-- start Data supplied --

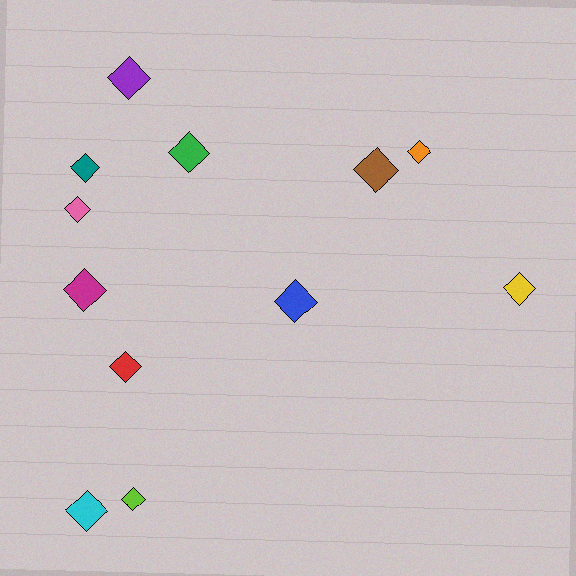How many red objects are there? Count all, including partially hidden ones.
There is 1 red object.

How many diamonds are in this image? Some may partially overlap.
There are 12 diamonds.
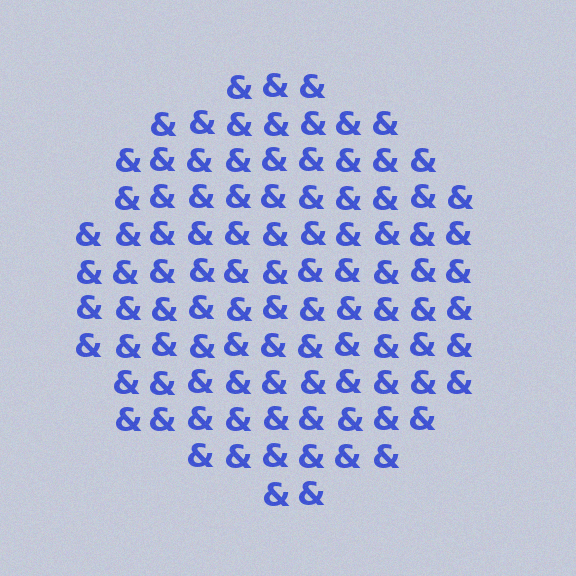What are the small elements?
The small elements are ampersands.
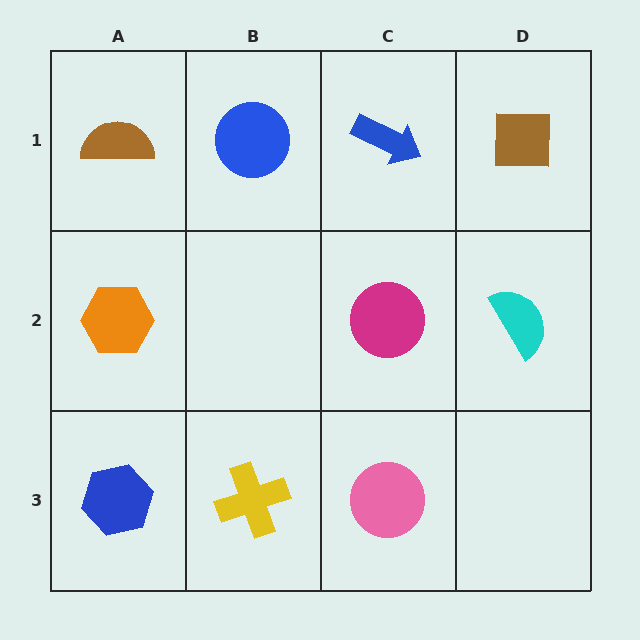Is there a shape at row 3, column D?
No, that cell is empty.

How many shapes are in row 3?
3 shapes.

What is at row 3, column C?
A pink circle.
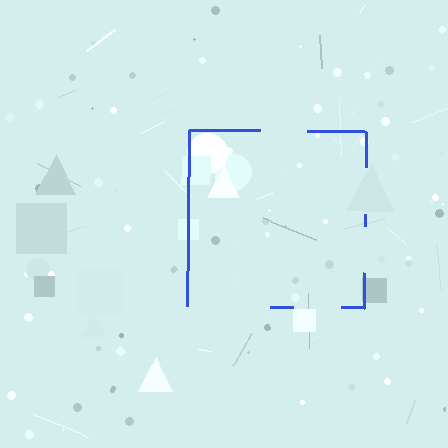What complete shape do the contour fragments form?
The contour fragments form a square.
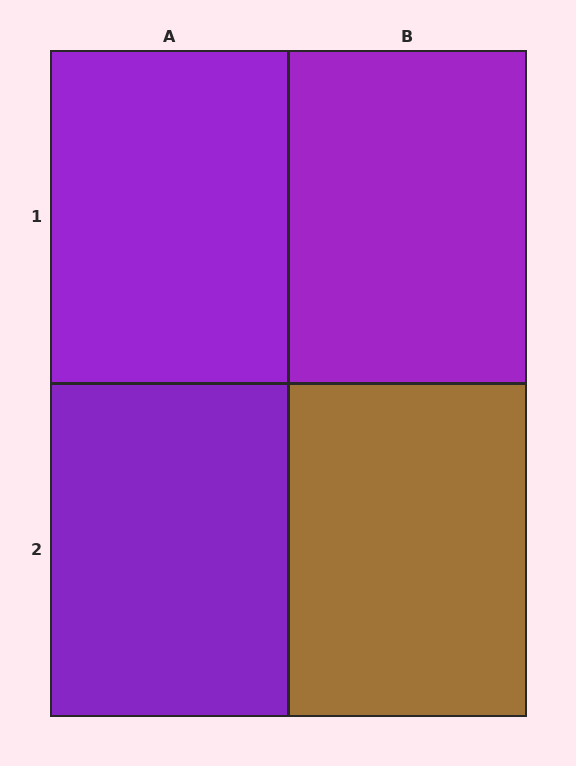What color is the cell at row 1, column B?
Purple.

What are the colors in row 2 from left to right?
Purple, brown.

-- end Data supplied --

▶ _Work instructions_
Write out the listing above exactly as it stands, pictures excluded.

▶ _Exercise solution_
How many red objects are there? Count all, including partially hidden ones.
There is 1 red object.

How many diamonds are in this image? Some may partially overlap.
There are 12 diamonds.
What are the small elements?
The small elements are ampersands.
Is there a shape at row 3, column D?
No, that cell is empty.

How many shapes are in row 3?
3 shapes.

What is at row 3, column C?
A pink circle.
What complete shape do the contour fragments form?
The contour fragments form a square.
What color is the cell at row 1, column B?
Purple.

What are the colors in row 2 from left to right?
Purple, brown.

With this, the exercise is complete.